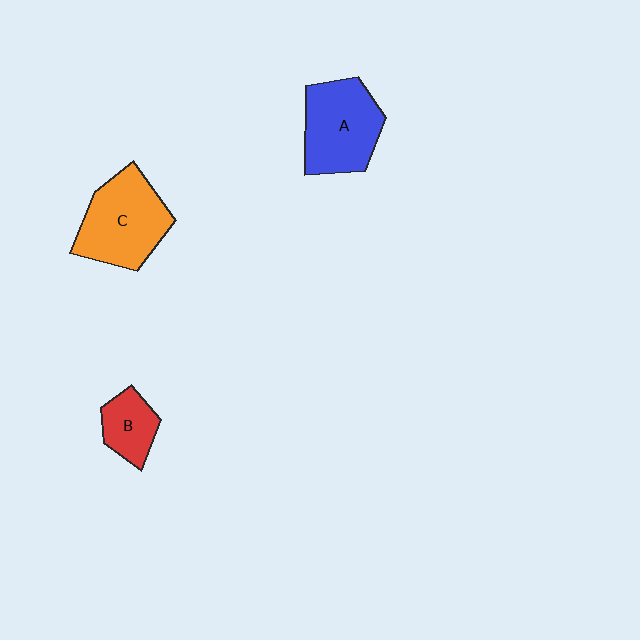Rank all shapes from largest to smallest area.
From largest to smallest: C (orange), A (blue), B (red).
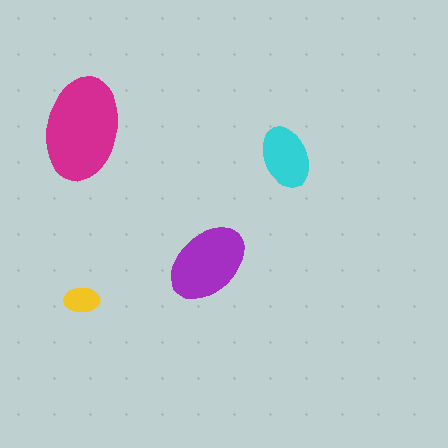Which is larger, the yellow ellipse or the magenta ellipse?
The magenta one.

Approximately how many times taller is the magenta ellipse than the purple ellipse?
About 1.5 times taller.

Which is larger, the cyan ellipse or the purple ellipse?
The purple one.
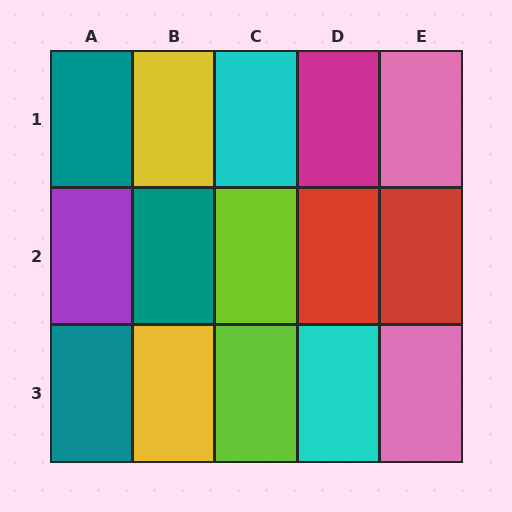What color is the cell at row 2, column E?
Red.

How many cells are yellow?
2 cells are yellow.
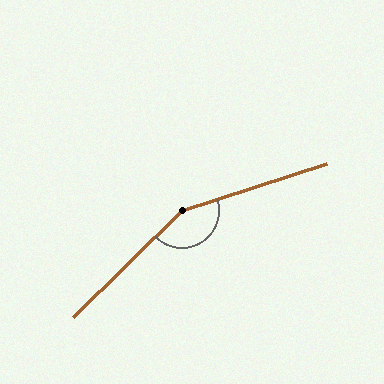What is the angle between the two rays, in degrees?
Approximately 153 degrees.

**WORK ITEM**
The lines running from the one with "How many cells are yellow?" to the close of the material above are to be retyped exactly; no picture is to be included.

**OUTPUT OF THE EXERCISE**
How many cells are yellow?
2 cells are yellow.
What is the angle between the two rays, in degrees?
Approximately 153 degrees.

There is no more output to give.